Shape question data
=-=-=-=-=

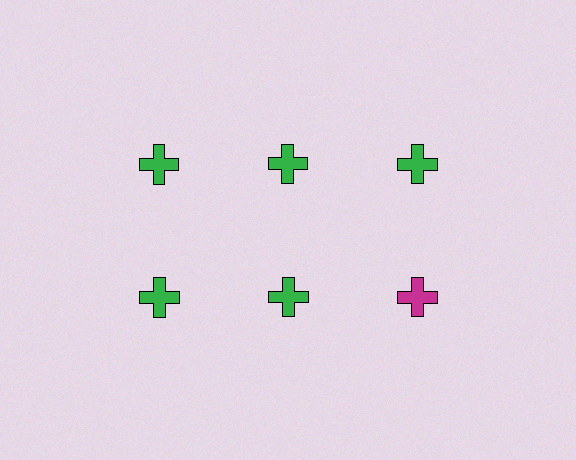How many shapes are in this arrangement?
There are 6 shapes arranged in a grid pattern.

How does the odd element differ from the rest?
It has a different color: magenta instead of green.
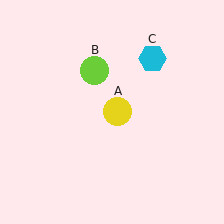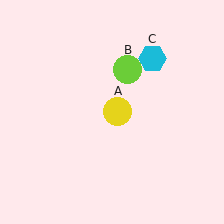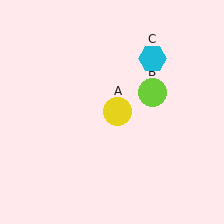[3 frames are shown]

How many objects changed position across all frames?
1 object changed position: lime circle (object B).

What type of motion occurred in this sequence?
The lime circle (object B) rotated clockwise around the center of the scene.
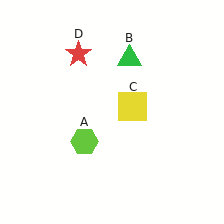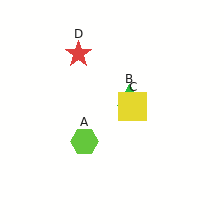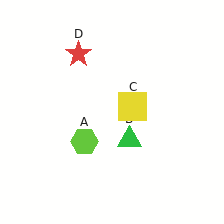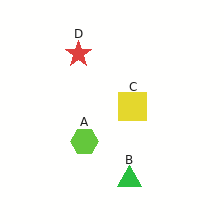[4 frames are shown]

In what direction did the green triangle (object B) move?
The green triangle (object B) moved down.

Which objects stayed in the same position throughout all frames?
Lime hexagon (object A) and yellow square (object C) and red star (object D) remained stationary.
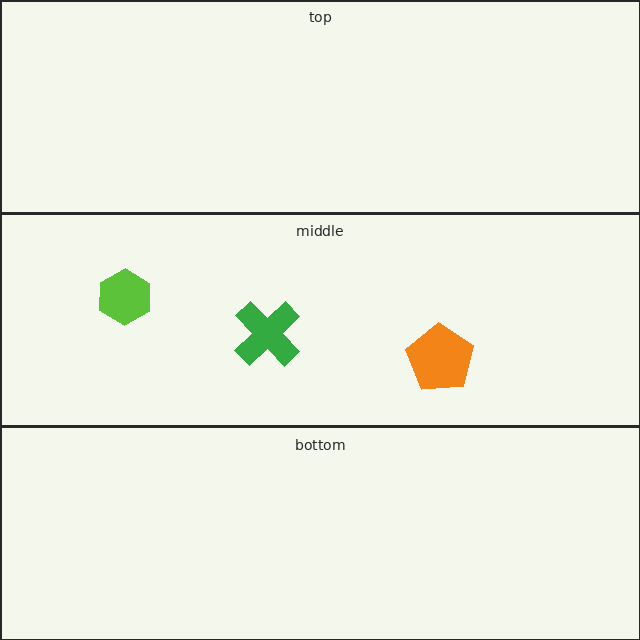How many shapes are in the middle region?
3.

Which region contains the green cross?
The middle region.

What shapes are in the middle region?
The lime hexagon, the green cross, the orange pentagon.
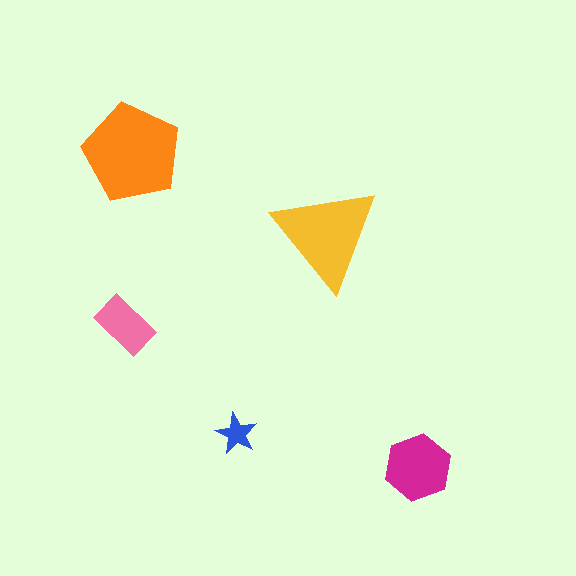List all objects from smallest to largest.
The blue star, the pink rectangle, the magenta hexagon, the yellow triangle, the orange pentagon.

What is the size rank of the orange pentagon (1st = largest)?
1st.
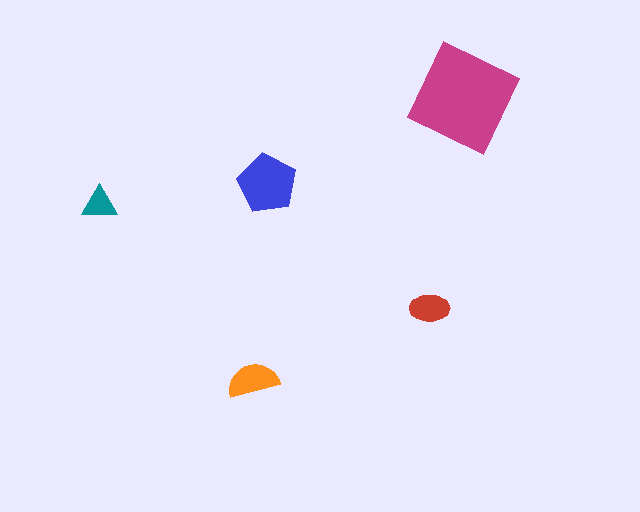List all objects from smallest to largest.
The teal triangle, the red ellipse, the orange semicircle, the blue pentagon, the magenta square.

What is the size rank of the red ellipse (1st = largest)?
4th.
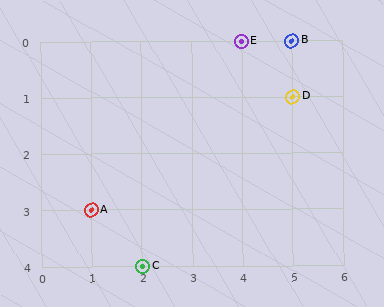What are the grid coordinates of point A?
Point A is at grid coordinates (1, 3).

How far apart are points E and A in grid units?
Points E and A are 3 columns and 3 rows apart (about 4.2 grid units diagonally).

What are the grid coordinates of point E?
Point E is at grid coordinates (4, 0).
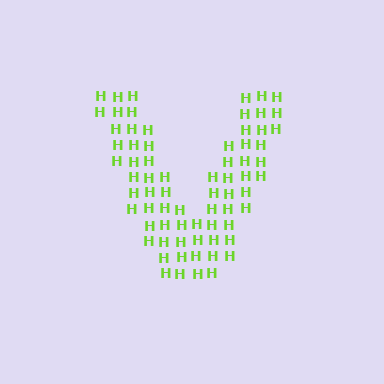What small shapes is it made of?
It is made of small letter H's.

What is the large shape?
The large shape is the letter V.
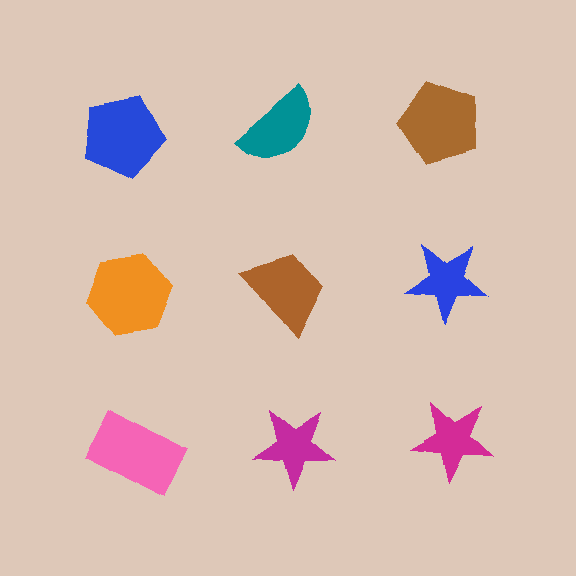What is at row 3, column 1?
A pink rectangle.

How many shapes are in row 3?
3 shapes.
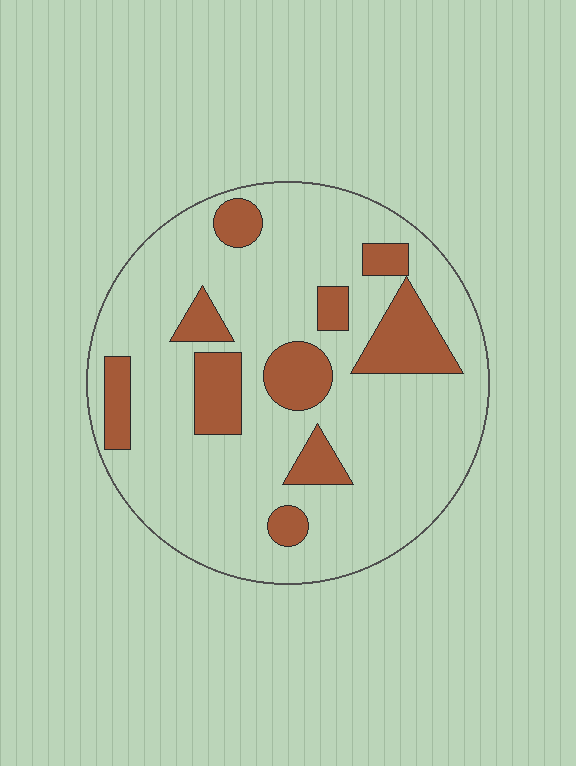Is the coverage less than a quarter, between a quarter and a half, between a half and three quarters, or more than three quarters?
Less than a quarter.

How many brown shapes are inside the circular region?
10.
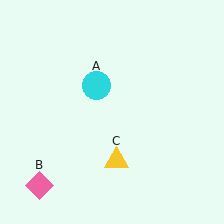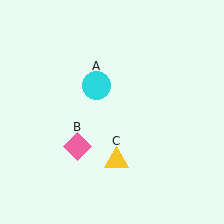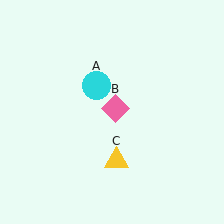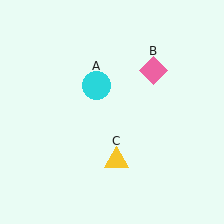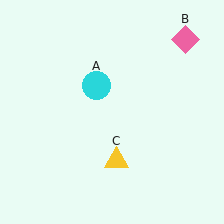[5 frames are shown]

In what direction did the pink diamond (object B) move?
The pink diamond (object B) moved up and to the right.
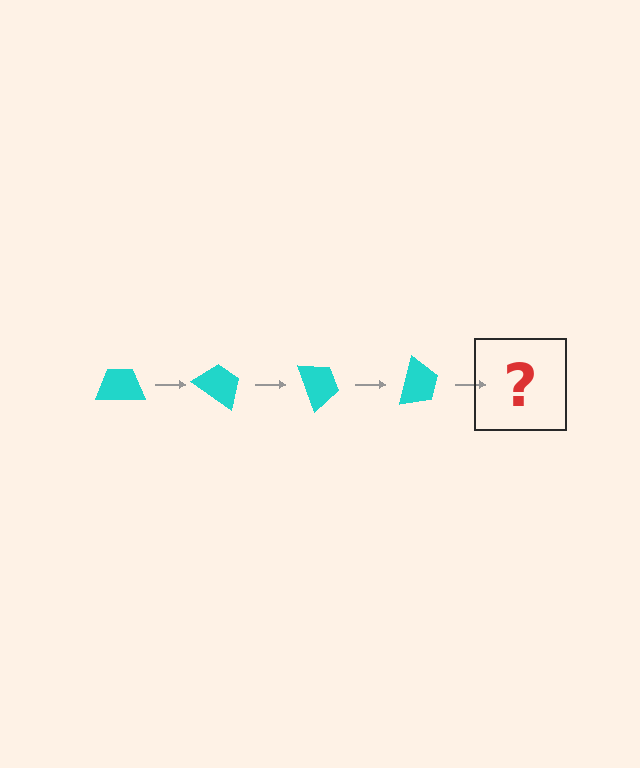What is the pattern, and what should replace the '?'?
The pattern is that the trapezoid rotates 35 degrees clockwise each step. The '?' should be a cyan trapezoid rotated 140 degrees clockwise.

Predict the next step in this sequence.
The next step is a cyan trapezoid rotated 140 degrees clockwise.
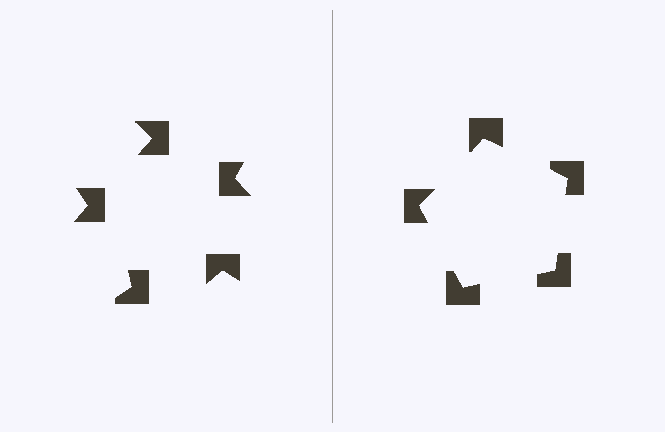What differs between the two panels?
The notched squares are positioned identically on both sides; only the wedge orientations differ. On the right they align to a pentagon; on the left they are misaligned.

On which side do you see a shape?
An illusory pentagon appears on the right side. On the left side the wedge cuts are rotated, so no coherent shape forms.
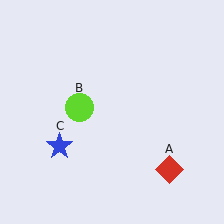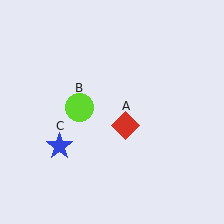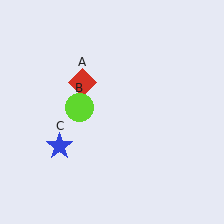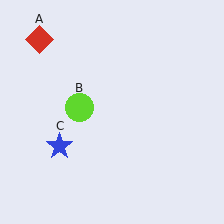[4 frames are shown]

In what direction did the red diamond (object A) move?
The red diamond (object A) moved up and to the left.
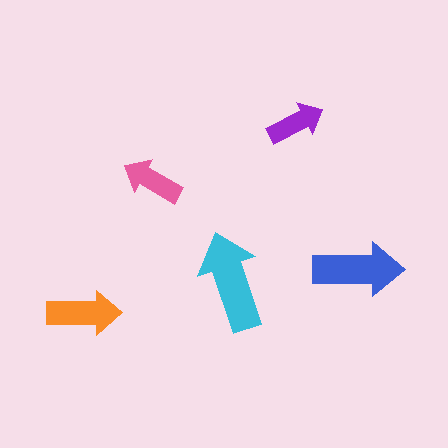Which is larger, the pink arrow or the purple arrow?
The pink one.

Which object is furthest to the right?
The blue arrow is rightmost.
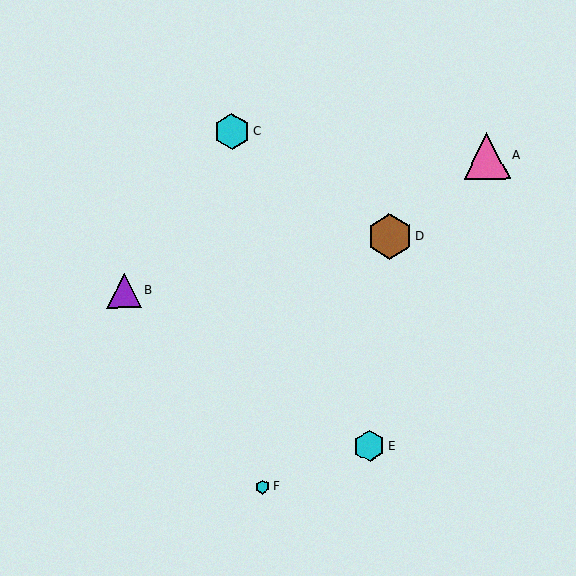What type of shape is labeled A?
Shape A is a pink triangle.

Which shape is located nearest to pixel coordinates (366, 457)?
The cyan hexagon (labeled E) at (370, 446) is nearest to that location.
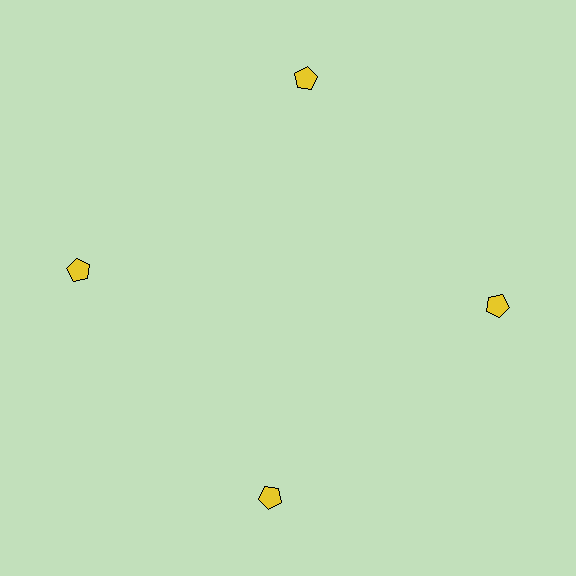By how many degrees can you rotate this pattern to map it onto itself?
The pattern maps onto itself every 90 degrees of rotation.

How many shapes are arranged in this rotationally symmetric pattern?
There are 4 shapes, arranged in 4 groups of 1.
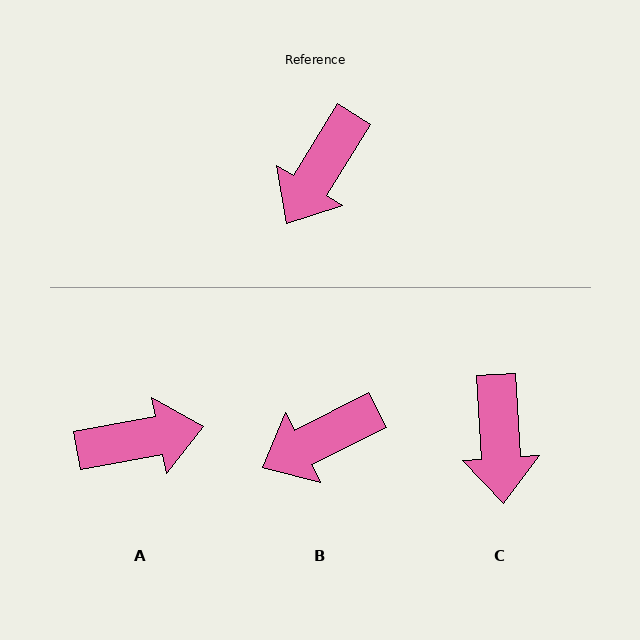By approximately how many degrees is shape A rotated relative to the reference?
Approximately 132 degrees counter-clockwise.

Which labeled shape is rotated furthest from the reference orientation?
A, about 132 degrees away.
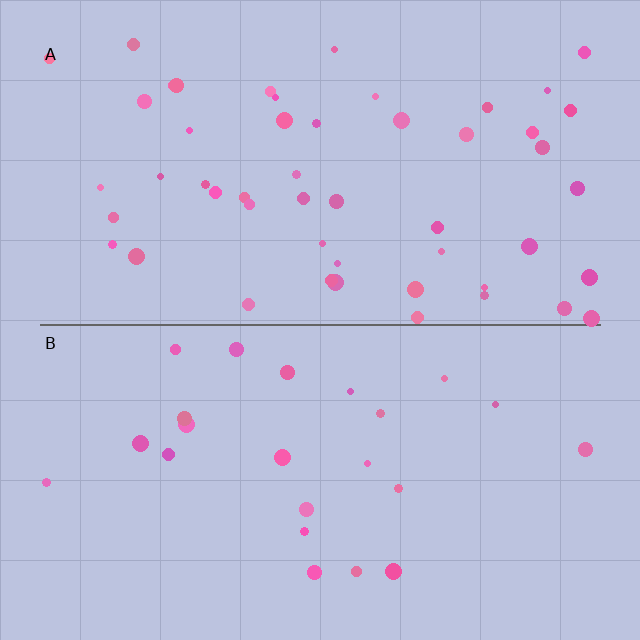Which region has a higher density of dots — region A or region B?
A (the top).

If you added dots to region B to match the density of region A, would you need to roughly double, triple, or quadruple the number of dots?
Approximately double.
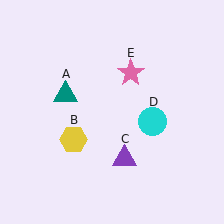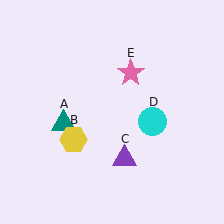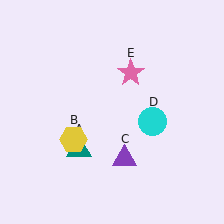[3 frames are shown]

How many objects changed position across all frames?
1 object changed position: teal triangle (object A).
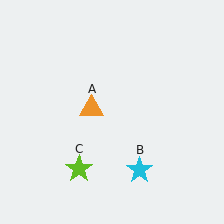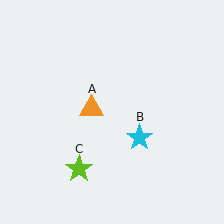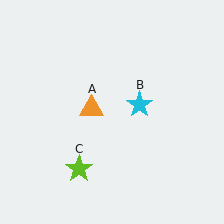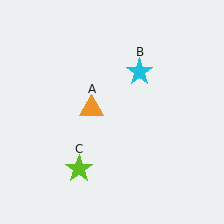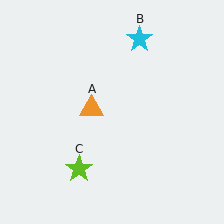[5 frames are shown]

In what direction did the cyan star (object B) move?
The cyan star (object B) moved up.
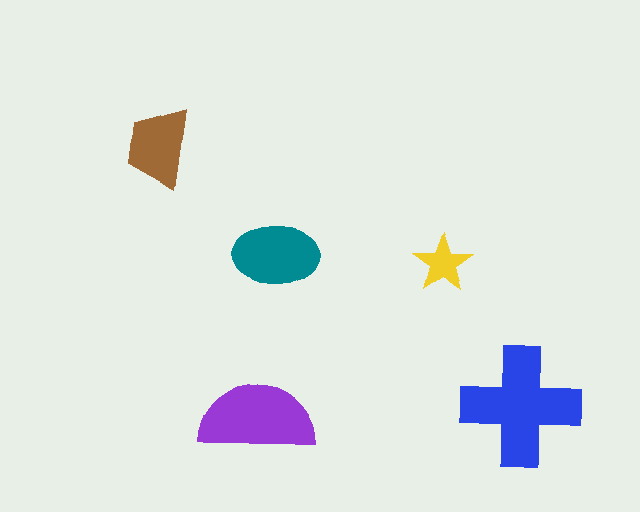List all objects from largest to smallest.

=-=-=-=-=

▶ Exercise instructions:
Exactly as written, give again every line from the one containing "What type of shape is labeled A?" through the last line of the material, both included, with the pictures left out.

▶ The completed task:
What type of shape is labeled A?
Shape A is a pink triangle.

Which shape is located nearest to pixel coordinates (366, 457)?
The cyan hexagon (labeled E) at (370, 446) is nearest to that location.
By how many degrees can you rotate this pattern to map it onto itself?
The pattern maps onto itself every 90 degrees of rotation.

How many shapes are arranged in this rotationally symmetric pattern?
There are 4 shapes, arranged in 4 groups of 1.
By approximately how many degrees is shape A rotated relative to the reference?
Approximately 132 degrees counter-clockwise.

Which labeled shape is rotated furthest from the reference orientation?
A, about 132 degrees away.
Which region has a higher density of dots — region A or region B?
A (the top).

If you added dots to region B to match the density of region A, would you need to roughly double, triple, or quadruple the number of dots?
Approximately double.
[3 frames are shown]

How many objects changed position across all frames?
1 object changed position: teal triangle (object A).
[5 frames are shown]

In what direction did the cyan star (object B) move?
The cyan star (object B) moved up.
List all objects from largest to smallest.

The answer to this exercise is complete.